* start DATA SECTION *
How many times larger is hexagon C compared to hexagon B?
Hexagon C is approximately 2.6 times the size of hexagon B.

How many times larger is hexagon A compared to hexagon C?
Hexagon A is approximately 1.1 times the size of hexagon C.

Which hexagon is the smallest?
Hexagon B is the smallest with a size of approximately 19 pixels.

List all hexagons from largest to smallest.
* end DATA SECTION *
* start DATA SECTION *
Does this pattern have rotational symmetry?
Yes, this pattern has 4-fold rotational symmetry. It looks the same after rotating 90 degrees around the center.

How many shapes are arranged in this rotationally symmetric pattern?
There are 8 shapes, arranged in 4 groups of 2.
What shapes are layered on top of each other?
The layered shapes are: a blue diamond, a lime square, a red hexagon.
* end DATA SECTION *
- **THE PROBLEM**: From the records above, print exactly the lines that run from the line with "How many times larger is hexagon A" to the line with "List all hexagons from largest to smallest.", inclusive.

- **OUTPUT FOR THIS TASK**:
How many times larger is hexagon A compared to hexagon C?
Hexagon A is approximately 1.1 times the size of hexagon C.

Which hexagon is the smallest?
Hexagon B is the smallest with a size of approximately 19 pixels.

List all hexagons from largest to smallest.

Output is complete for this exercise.